## Problem description
Reproduce the full listing below unchanged, apart from the pictures.

Rows from a dataset
====
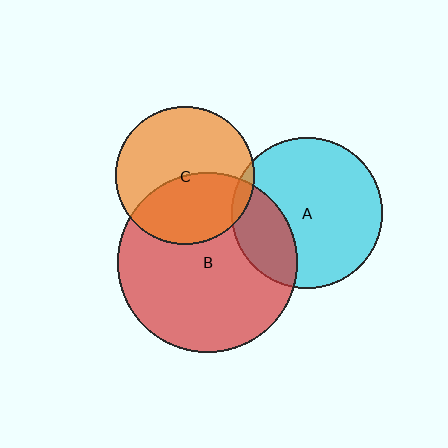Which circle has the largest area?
Circle B (red).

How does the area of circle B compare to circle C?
Approximately 1.7 times.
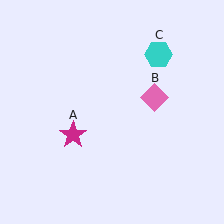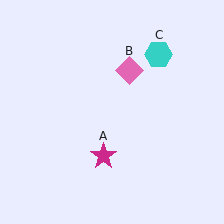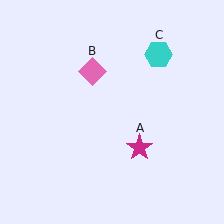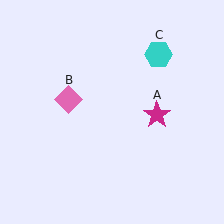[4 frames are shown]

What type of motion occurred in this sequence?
The magenta star (object A), pink diamond (object B) rotated counterclockwise around the center of the scene.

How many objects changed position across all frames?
2 objects changed position: magenta star (object A), pink diamond (object B).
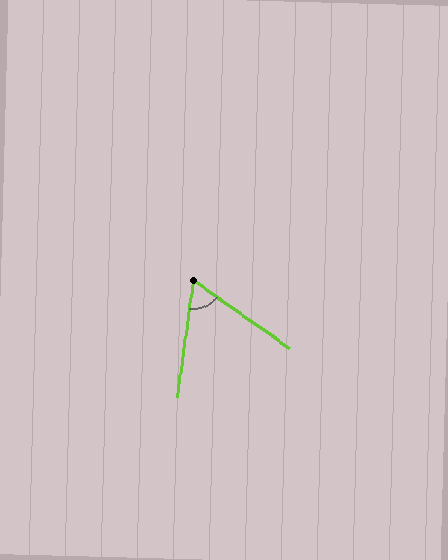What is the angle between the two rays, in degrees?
Approximately 63 degrees.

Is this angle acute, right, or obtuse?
It is acute.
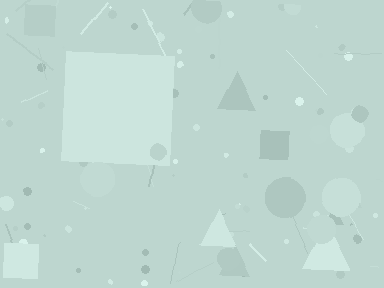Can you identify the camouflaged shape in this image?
The camouflaged shape is a square.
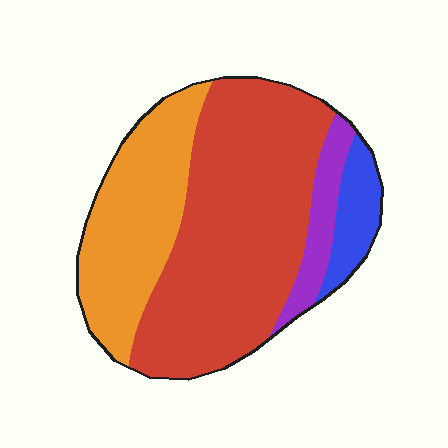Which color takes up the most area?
Red, at roughly 55%.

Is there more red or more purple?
Red.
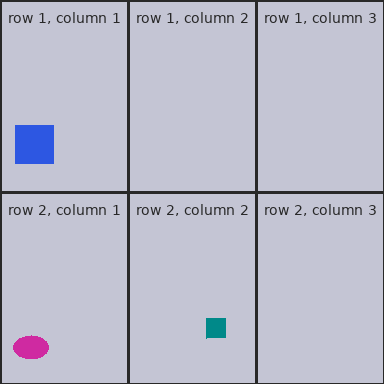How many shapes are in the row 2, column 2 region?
1.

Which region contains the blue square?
The row 1, column 1 region.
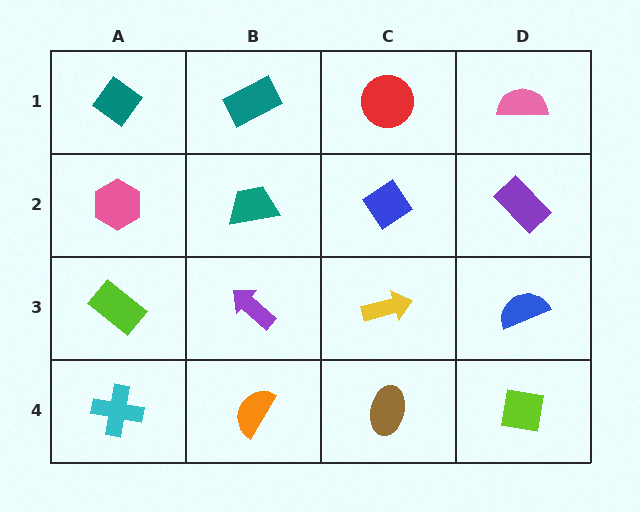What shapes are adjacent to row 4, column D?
A blue semicircle (row 3, column D), a brown ellipse (row 4, column C).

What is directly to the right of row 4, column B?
A brown ellipse.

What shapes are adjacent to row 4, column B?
A purple arrow (row 3, column B), a cyan cross (row 4, column A), a brown ellipse (row 4, column C).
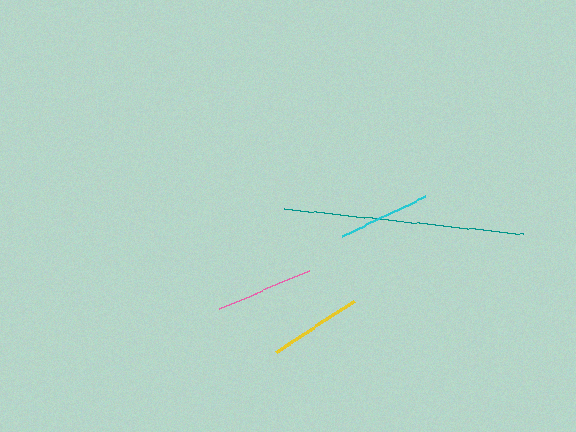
====
## Reply to the exercise
Which circle has the largest area?
Circle B (red).

How does the area of circle B compare to circle C?
Approximately 1.7 times.
[4 frames are shown]

What type of motion occurred in this sequence?
The magenta star (object A), pink diamond (object B) rotated counterclockwise around the center of the scene.

How many objects changed position across all frames?
2 objects changed position: magenta star (object A), pink diamond (object B).
What is the angle between the two rays, in degrees?
Approximately 63 degrees.

Is this angle acute, right, or obtuse?
It is acute.
Can you identify the camouflaged shape in this image?
The camouflaged shape is a square.
Which color takes up the most area?
Red, at roughly 55%.

Is there more red or more purple?
Red.
How many shapes are in the row 2, column 2 region?
1.

Which region contains the blue square?
The row 1, column 1 region.
What shapes are adjacent to row 4, column D?
A blue semicircle (row 3, column D), a brown ellipse (row 4, column C).

What is directly to the right of row 4, column B?
A brown ellipse.

What shapes are adjacent to row 4, column B?
A purple arrow (row 3, column B), a cyan cross (row 4, column A), a brown ellipse (row 4, column C).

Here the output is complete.